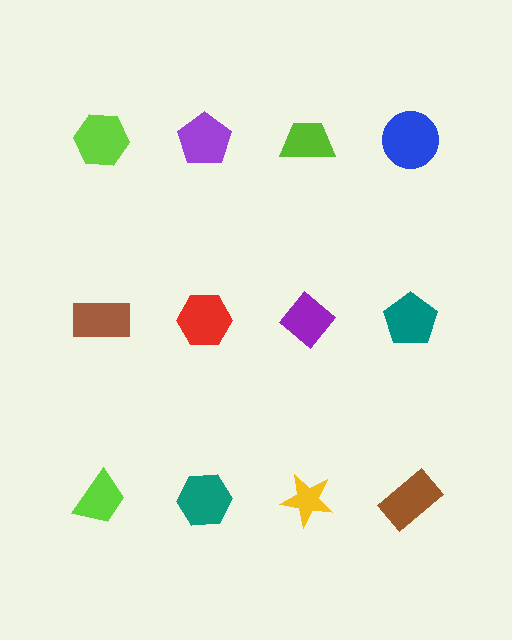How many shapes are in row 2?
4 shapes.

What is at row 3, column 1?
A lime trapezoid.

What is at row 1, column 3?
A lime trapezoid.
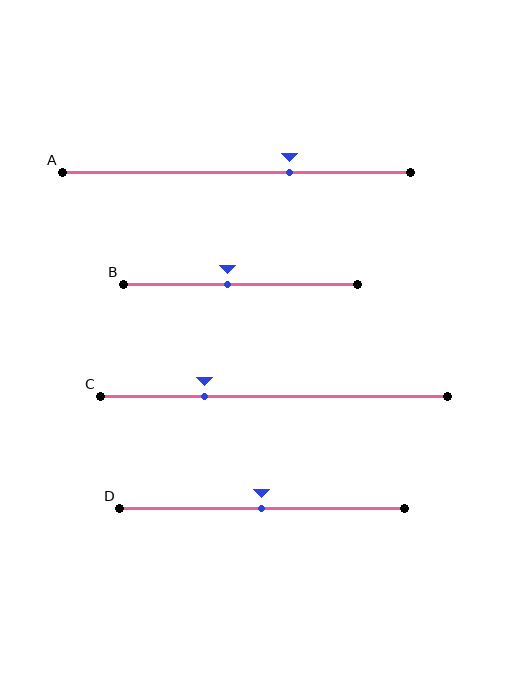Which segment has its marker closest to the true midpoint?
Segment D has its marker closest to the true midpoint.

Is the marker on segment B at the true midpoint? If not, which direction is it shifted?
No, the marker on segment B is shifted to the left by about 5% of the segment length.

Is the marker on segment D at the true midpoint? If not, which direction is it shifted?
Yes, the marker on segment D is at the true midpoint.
.....
Your task
Copy out all the records exactly, excluding pictures.

Task result
How many shapes are in row 2?
4 shapes.

What is at row 3, column 1?
A lime trapezoid.

What is at row 1, column 3?
A lime trapezoid.
Which segment has its marker closest to the true midpoint?
Segment D has its marker closest to the true midpoint.

Is the marker on segment B at the true midpoint? If not, which direction is it shifted?
No, the marker on segment B is shifted to the left by about 5% of the segment length.

Is the marker on segment D at the true midpoint? If not, which direction is it shifted?
Yes, the marker on segment D is at the true midpoint.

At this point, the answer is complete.